_Problem:_ From the line that includes "bottles in the image above." to the last line of the data, quote each line precisely; both boundary lines belong in the answer.

[Begin Source records]

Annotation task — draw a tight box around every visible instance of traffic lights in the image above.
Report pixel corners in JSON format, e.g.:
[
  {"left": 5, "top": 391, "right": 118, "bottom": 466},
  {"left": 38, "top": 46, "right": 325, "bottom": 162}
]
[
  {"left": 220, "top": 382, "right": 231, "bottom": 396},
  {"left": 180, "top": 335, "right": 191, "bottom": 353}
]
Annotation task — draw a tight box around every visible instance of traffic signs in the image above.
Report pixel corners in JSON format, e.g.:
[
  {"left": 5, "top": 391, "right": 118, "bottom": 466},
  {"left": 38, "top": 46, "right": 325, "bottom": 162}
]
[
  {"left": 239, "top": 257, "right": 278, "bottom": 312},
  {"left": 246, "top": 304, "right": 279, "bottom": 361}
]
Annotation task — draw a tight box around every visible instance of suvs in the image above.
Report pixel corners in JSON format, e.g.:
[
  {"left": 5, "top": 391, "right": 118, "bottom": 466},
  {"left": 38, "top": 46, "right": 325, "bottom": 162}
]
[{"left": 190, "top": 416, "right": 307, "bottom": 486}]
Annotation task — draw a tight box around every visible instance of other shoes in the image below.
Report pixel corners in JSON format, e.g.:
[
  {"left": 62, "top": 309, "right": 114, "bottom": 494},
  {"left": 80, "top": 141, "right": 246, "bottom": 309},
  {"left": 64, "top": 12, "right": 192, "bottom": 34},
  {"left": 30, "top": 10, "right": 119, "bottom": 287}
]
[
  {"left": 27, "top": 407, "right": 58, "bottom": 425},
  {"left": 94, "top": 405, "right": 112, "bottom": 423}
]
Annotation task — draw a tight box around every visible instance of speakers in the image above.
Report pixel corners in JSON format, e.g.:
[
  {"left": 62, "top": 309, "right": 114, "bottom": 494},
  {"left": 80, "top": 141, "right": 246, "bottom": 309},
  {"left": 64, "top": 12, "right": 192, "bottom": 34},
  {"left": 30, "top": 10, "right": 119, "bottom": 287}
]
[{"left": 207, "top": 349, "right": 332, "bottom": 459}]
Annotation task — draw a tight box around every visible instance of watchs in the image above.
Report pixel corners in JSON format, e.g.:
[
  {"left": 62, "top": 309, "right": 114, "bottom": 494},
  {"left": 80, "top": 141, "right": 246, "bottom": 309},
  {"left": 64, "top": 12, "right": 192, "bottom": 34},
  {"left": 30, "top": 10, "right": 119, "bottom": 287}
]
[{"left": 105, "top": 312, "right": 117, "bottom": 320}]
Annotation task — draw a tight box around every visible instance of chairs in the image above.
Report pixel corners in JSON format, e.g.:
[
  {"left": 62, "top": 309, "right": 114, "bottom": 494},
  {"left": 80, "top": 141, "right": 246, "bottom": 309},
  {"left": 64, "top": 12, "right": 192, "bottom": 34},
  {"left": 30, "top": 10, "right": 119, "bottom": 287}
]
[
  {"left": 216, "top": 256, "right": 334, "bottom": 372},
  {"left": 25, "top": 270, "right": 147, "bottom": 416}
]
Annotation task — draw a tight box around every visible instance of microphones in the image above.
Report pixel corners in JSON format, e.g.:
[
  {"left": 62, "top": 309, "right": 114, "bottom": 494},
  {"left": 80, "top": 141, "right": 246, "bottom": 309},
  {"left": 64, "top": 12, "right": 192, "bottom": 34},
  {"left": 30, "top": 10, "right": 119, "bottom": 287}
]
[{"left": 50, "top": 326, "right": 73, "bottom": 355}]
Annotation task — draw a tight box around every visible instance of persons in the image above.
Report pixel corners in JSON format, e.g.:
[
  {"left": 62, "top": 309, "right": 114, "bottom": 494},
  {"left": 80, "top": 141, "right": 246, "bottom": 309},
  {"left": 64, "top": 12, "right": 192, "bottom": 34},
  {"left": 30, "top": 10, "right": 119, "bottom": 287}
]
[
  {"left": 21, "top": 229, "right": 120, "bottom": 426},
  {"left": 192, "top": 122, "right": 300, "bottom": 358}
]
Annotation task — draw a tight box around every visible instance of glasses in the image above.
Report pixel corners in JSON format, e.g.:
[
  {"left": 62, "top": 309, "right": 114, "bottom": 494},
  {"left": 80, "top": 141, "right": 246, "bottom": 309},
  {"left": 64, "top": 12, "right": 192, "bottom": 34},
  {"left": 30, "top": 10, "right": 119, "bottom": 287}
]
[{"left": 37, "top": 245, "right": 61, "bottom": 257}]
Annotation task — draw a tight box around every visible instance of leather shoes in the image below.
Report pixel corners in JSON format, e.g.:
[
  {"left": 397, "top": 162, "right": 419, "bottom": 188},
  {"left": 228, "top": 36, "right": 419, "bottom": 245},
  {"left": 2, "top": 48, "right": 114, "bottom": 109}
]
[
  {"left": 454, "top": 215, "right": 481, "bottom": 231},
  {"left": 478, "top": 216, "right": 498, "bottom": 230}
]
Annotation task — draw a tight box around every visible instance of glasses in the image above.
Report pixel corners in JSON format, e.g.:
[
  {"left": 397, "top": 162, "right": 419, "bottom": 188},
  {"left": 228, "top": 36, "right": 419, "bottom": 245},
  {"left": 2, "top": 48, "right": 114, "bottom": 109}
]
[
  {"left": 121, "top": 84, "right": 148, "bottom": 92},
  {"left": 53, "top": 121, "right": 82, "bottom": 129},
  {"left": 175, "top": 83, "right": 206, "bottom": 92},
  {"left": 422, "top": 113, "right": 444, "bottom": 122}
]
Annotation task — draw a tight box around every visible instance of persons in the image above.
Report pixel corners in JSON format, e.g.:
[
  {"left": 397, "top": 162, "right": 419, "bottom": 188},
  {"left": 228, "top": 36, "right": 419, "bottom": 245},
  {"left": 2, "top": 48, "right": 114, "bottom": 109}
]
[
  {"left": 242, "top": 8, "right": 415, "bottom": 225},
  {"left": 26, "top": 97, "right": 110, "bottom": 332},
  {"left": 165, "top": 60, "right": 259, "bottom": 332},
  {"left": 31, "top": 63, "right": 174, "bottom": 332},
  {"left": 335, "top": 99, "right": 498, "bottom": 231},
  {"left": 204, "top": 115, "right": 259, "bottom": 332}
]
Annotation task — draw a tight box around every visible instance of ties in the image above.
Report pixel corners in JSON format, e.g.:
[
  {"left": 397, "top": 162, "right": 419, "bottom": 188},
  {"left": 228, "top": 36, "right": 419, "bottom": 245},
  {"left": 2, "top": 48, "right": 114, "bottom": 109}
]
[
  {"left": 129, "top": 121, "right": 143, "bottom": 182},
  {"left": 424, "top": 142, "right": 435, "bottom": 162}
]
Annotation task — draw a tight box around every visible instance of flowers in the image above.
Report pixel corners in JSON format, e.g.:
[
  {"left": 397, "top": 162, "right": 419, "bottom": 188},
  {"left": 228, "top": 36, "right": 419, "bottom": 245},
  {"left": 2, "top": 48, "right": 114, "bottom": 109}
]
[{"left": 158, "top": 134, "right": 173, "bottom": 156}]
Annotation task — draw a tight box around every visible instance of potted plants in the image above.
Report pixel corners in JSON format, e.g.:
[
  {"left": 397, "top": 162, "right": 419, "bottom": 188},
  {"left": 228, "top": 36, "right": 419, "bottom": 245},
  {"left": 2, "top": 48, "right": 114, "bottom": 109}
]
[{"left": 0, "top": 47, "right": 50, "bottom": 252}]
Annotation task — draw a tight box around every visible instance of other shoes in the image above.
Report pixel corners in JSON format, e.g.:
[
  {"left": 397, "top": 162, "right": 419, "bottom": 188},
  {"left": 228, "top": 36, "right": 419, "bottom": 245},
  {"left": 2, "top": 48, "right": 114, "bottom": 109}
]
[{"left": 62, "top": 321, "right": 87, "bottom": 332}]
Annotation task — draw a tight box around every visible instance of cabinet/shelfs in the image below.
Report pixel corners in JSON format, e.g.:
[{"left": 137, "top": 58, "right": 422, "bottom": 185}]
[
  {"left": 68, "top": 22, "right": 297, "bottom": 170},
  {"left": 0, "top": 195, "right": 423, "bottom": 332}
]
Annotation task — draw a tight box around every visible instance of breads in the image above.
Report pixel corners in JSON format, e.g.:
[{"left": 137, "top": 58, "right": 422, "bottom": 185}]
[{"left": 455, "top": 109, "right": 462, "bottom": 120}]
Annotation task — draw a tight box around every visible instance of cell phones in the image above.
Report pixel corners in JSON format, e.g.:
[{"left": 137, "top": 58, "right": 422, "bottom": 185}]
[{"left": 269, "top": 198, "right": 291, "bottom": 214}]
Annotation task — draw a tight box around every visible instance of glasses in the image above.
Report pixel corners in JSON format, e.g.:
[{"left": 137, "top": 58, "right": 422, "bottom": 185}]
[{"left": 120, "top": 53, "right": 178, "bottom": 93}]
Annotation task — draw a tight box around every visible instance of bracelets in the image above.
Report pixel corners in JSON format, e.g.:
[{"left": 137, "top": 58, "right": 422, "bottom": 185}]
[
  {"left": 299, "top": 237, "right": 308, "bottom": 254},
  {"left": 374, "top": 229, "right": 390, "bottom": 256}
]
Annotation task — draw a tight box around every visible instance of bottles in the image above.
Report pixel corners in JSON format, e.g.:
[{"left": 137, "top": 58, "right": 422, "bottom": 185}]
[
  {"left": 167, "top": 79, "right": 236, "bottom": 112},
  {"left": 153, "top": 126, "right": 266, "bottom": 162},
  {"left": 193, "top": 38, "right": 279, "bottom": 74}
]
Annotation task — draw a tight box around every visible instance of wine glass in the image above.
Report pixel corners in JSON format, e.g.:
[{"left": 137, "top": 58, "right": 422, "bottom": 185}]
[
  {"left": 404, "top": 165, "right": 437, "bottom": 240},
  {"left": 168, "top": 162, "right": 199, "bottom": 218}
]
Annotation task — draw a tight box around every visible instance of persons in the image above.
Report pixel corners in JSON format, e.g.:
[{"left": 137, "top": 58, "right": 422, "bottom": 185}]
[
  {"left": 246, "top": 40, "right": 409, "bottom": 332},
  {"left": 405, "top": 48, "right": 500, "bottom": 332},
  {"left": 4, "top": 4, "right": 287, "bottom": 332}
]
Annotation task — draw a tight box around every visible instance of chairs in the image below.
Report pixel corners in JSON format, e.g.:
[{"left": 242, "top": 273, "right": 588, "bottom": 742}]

[End Source records]

_Final answer:_
Annotation task — draw a tight box around every visible instance of bottles in the image above.
Report pixel corners in JSON format, e.g.:
[{"left": 137, "top": 58, "right": 422, "bottom": 185}]
[
  {"left": 167, "top": 79, "right": 236, "bottom": 112},
  {"left": 153, "top": 126, "right": 266, "bottom": 162},
  {"left": 193, "top": 38, "right": 279, "bottom": 74}
]
Annotation task — draw a tight box around every visible instance of wine glass in the image above.
Report pixel corners in JSON format, e.g.:
[{"left": 137, "top": 58, "right": 422, "bottom": 185}]
[
  {"left": 404, "top": 165, "right": 437, "bottom": 240},
  {"left": 168, "top": 162, "right": 199, "bottom": 218}
]
Annotation task — draw a tight box around every visible instance of persons in the image above.
Report pixel corners in JSON format, e.g.:
[{"left": 137, "top": 58, "right": 422, "bottom": 185}]
[
  {"left": 246, "top": 40, "right": 409, "bottom": 332},
  {"left": 405, "top": 48, "right": 500, "bottom": 332},
  {"left": 4, "top": 4, "right": 287, "bottom": 332}
]
Annotation task — draw a tight box around every visible instance of chairs in the image below.
Report pixel corners in JSON format, e.g.:
[{"left": 242, "top": 273, "right": 588, "bottom": 742}]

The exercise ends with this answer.